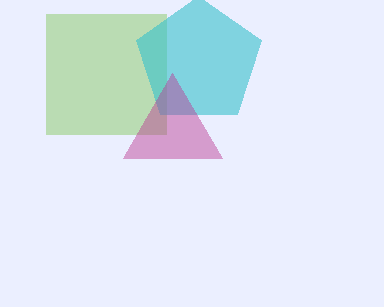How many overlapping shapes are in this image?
There are 3 overlapping shapes in the image.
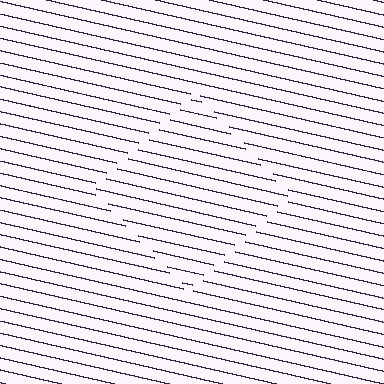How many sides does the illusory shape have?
4 sides — the line-ends trace a square.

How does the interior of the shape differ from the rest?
──────────────────────────────
> **The request**:
Could you reproduce every record above exactly, leaving out the pictures?

> **Answer**:
How many overlapping shapes are in this image?
There are 3 overlapping shapes in the image.
How many sides does the illusory shape have?
4 sides — the line-ends trace a square.

How does the interior of the shape differ from the rest?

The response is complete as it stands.